What the exercise asks:
Begin the copy at the line that contains "If you connected", end it at the last line of the entries below, keep every word exact, and include no pictures.

Material provided START

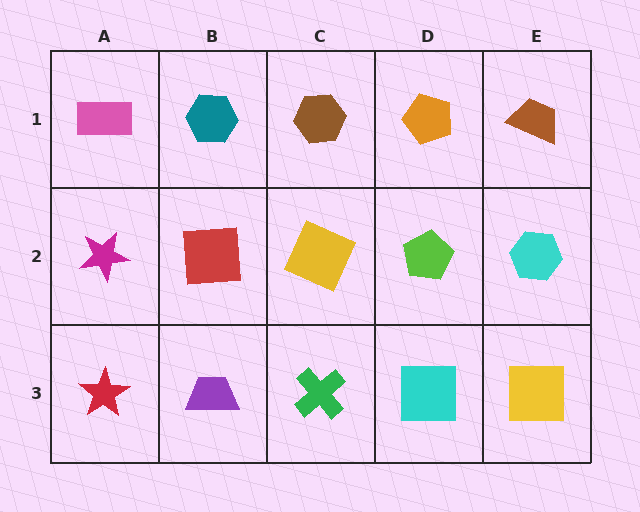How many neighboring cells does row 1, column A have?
2.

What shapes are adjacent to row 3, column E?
A cyan hexagon (row 2, column E), a cyan square (row 3, column D).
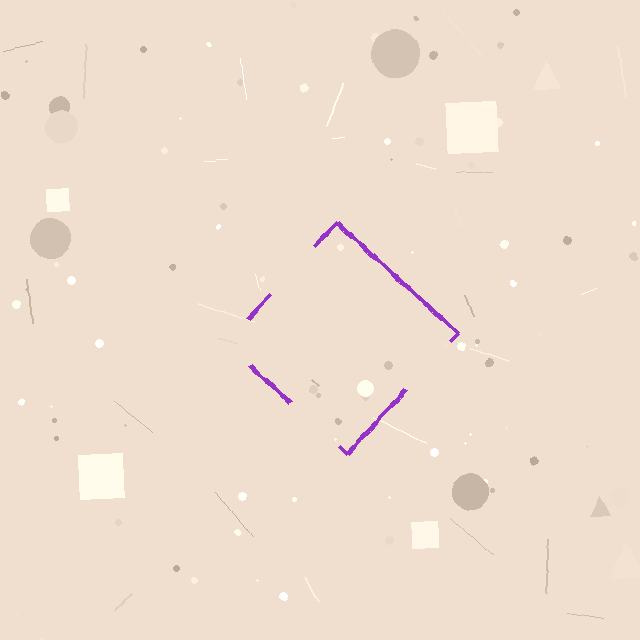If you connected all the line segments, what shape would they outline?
They would outline a diamond.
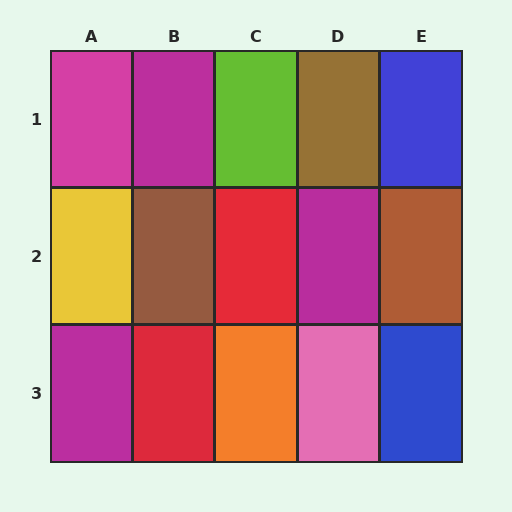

Material provided END

Output of the exercise:
If you connected all the line segments, what shape would they outline?
They would outline a diamond.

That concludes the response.